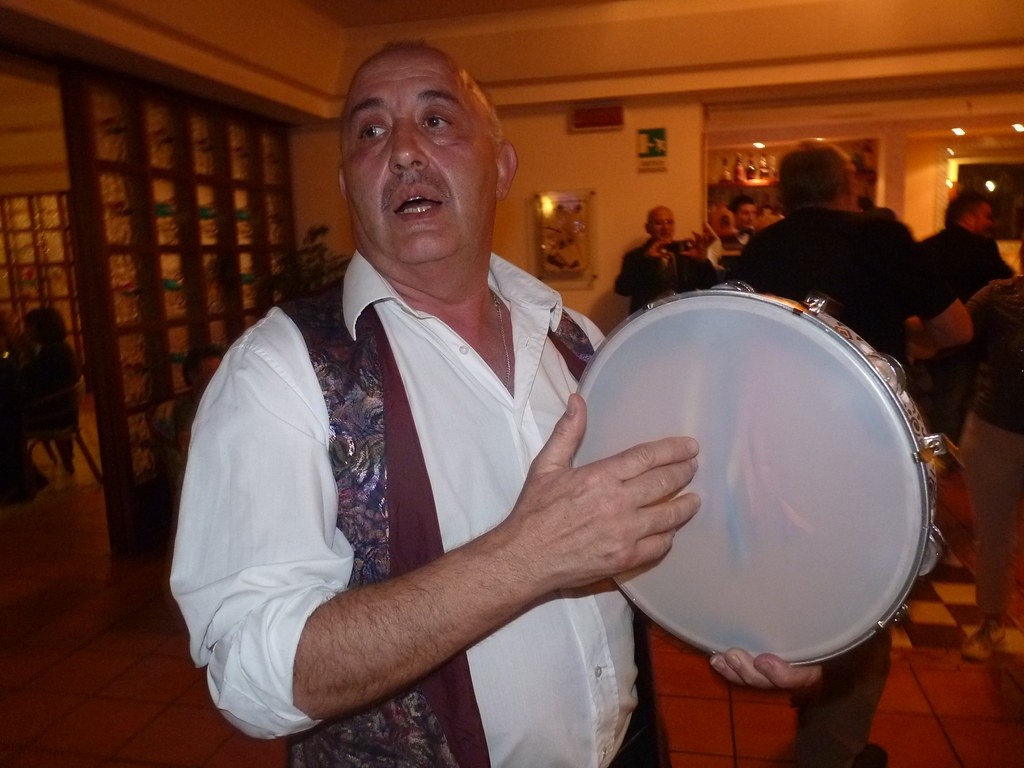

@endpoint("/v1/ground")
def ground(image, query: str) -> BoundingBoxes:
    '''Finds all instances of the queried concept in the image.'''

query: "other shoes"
[961,621,1006,659]
[11,469,48,502]
[852,742,889,768]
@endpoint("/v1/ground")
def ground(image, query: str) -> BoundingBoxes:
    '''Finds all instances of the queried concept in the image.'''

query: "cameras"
[666,240,691,253]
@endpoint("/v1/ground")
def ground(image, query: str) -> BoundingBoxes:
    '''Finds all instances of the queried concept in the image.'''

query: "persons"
[0,308,81,504]
[168,39,822,768]
[614,137,1024,768]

◆ **Exercise task**
Can you rewrite all the rows above with "persons" changed to "people", keeping everything else the same and leaving the pictures out?

◆ **Exercise output**
@endpoint("/v1/ground")
def ground(image, query: str) -> BoundingBoxes:
    '''Finds all instances of the queried concept in the image.'''

query: "other shoes"
[961,621,1006,659]
[11,469,48,502]
[852,742,889,768]
@endpoint("/v1/ground")
def ground(image, query: str) -> BoundingBoxes:
    '''Finds all instances of the queried concept in the image.'''

query: "cameras"
[666,240,691,253]
@endpoint("/v1/ground")
def ground(image, query: str) -> BoundingBoxes:
    '''Finds all instances of the queried concept in the image.'''

query: "people"
[0,308,81,504]
[168,39,822,768]
[614,137,1024,768]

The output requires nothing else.